§ **DIRECTION**
Reproduce every record below exactly as written, leaving out any pictures.

§ **DATA PROVIDED**
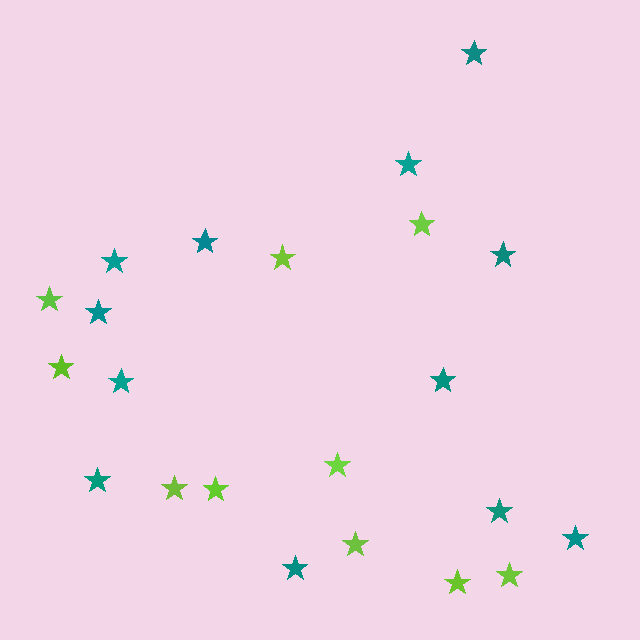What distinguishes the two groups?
There are 2 groups: one group of teal stars (12) and one group of lime stars (10).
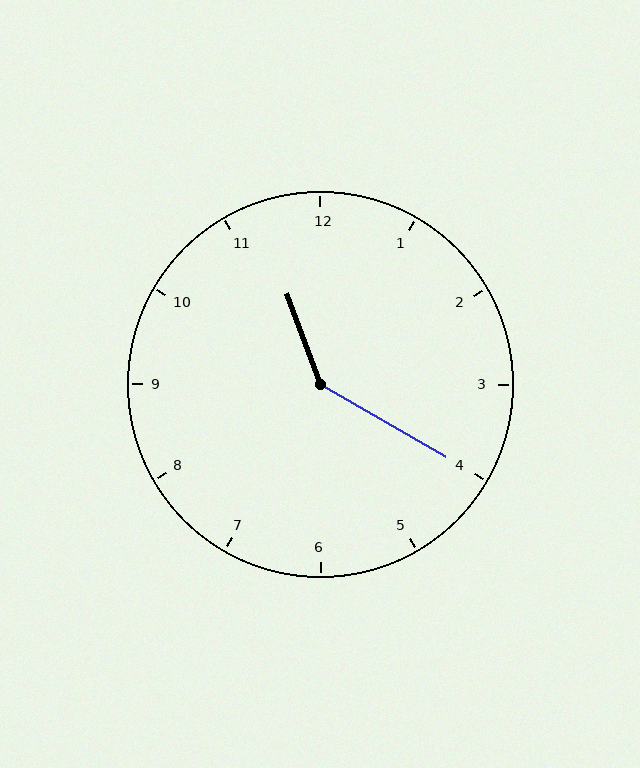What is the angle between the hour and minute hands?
Approximately 140 degrees.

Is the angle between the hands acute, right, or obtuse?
It is obtuse.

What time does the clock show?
11:20.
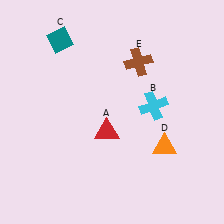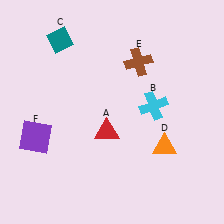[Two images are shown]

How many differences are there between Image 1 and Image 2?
There is 1 difference between the two images.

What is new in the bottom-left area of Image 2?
A purple square (F) was added in the bottom-left area of Image 2.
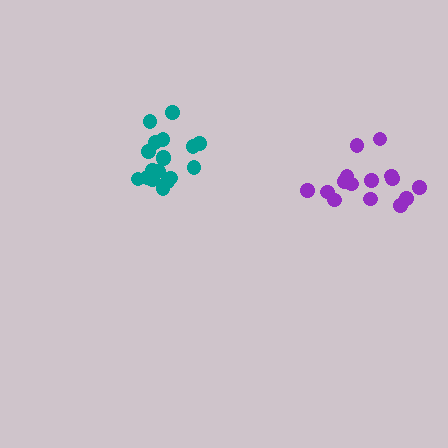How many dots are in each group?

§ **TASK SOLUTION**
What distinguishes the two groups?
There are 2 groups: one group of teal stars (12) and one group of lime stars (10).
What is the angle between the hour and minute hands?
Approximately 140 degrees.

Is the angle between the hands acute, right, or obtuse?
It is obtuse.

What time does the clock show?
11:20.
[Two images are shown]

How many differences are there between Image 1 and Image 2?
There is 1 difference between the two images.

What is new in the bottom-left area of Image 2?
A purple square (F) was added in the bottom-left area of Image 2.
How many dots are in each group?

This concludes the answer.